*** Extracted records ***
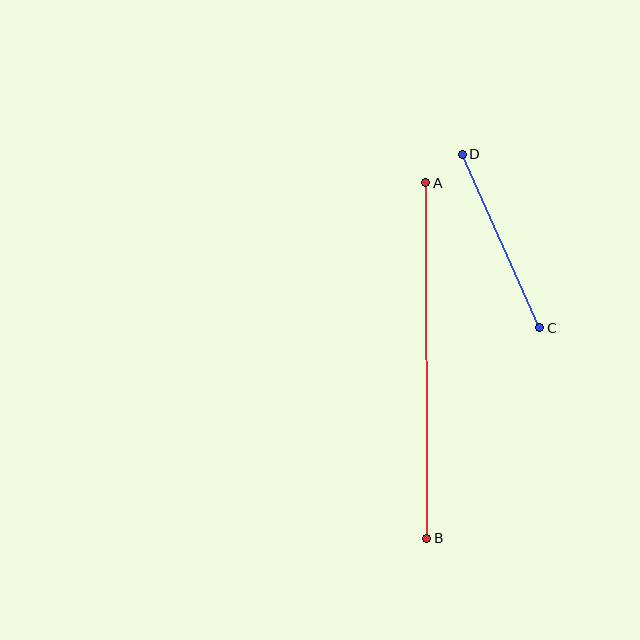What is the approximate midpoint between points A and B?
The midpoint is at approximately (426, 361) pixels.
***
*** Extracted records ***
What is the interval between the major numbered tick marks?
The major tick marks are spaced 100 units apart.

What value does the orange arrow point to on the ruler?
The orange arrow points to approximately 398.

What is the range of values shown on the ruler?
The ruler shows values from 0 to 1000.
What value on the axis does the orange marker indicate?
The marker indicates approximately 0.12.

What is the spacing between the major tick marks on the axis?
***
Stated task
Within the listing above, give again exactly every line from the line with "What is the interval" through the line with "What is the spacing", both included, and no other line.

Reply
What is the interval between the major numbered tick marks?
The major tick marks are spaced 100 units apart.

What value does the orange arrow point to on the ruler?
The orange arrow points to approximately 398.

What is the range of values shown on the ruler?
The ruler shows values from 0 to 1000.
What value on the axis does the orange marker indicate?
The marker indicates approximately 0.12.

What is the spacing between the major tick marks on the axis?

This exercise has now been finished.